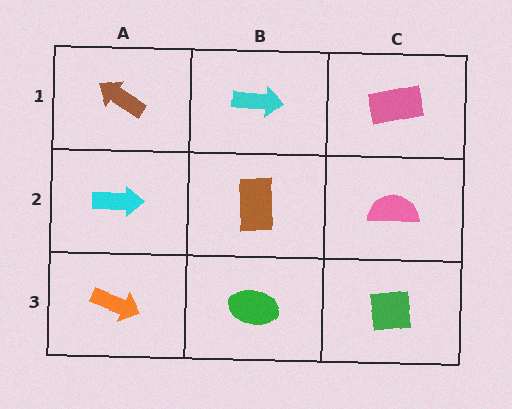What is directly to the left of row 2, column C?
A brown rectangle.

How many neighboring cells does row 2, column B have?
4.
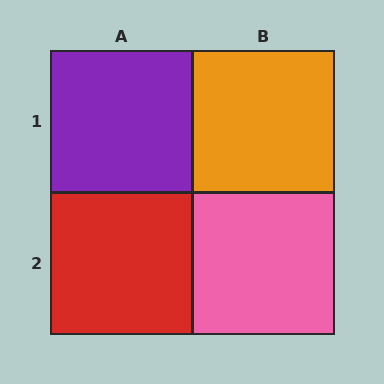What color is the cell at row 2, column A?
Red.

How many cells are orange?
1 cell is orange.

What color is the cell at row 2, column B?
Pink.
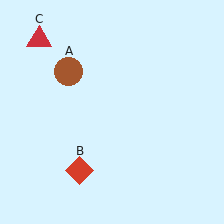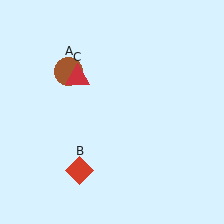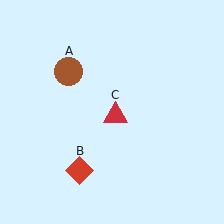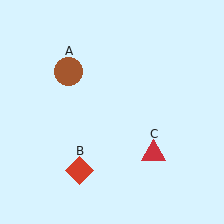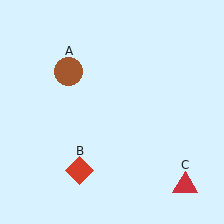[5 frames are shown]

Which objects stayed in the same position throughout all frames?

========================================

■ TASK BRIEF ■
Return the whole of the material above exactly, with no picture carried over.

■ WRITTEN RESPONSE ■
What is directly to the left of row 2, column C?
A brown rectangle.

How many neighboring cells does row 2, column B have?
4.
What color is the cell at row 2, column A?
Red.

How many cells are orange?
1 cell is orange.

What color is the cell at row 2, column B?
Pink.
[5 frames are shown]

Which objects stayed in the same position throughout all frames?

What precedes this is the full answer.